(Simple shape dataset records)
** Start **
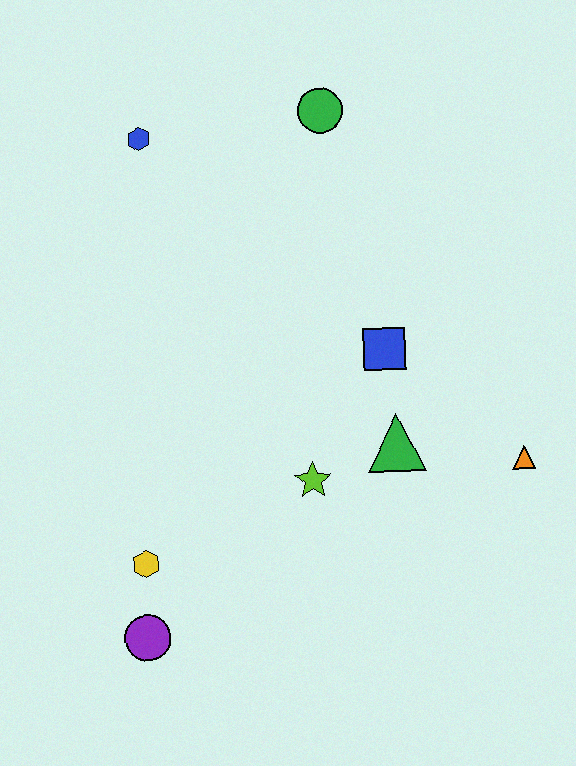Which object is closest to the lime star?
The green triangle is closest to the lime star.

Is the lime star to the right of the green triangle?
No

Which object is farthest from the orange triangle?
The blue hexagon is farthest from the orange triangle.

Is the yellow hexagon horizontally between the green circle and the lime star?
No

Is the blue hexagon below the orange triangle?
No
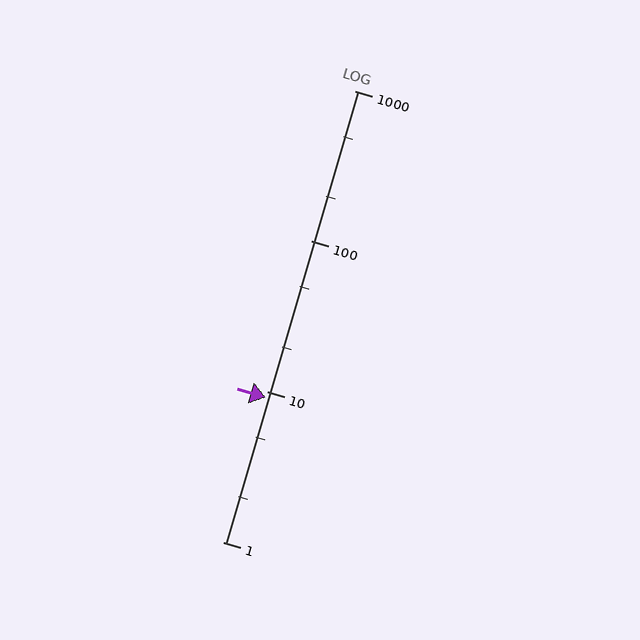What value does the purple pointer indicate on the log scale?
The pointer indicates approximately 9.1.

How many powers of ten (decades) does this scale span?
The scale spans 3 decades, from 1 to 1000.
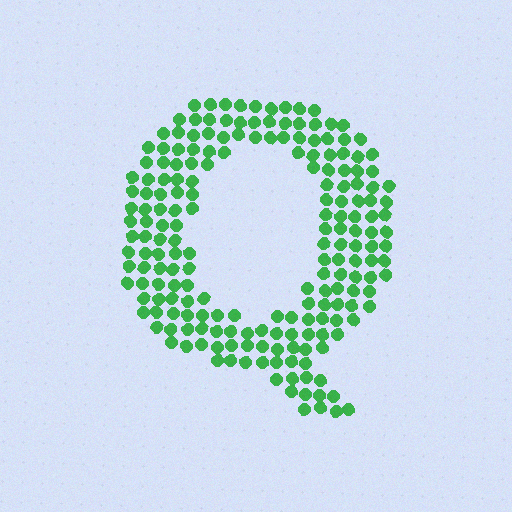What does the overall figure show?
The overall figure shows the letter Q.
** End **
- DESCRIPTION OF THE TASK: Your copy should match the entries exactly, minus the pictures.

- THE OUTPUT:
Which object is closest to the lime star?
The green triangle is closest to the lime star.

Is the lime star to the right of the green triangle?
No

Which object is farthest from the orange triangle?
The blue hexagon is farthest from the orange triangle.

Is the yellow hexagon horizontally between the green circle and the lime star?
No

Is the blue hexagon below the orange triangle?
No
What value does the purple pointer indicate on the log scale?
The pointer indicates approximately 9.1.

How many powers of ten (decades) does this scale span?
The scale spans 3 decades, from 1 to 1000.
What does the overall figure show?
The overall figure shows the letter Q.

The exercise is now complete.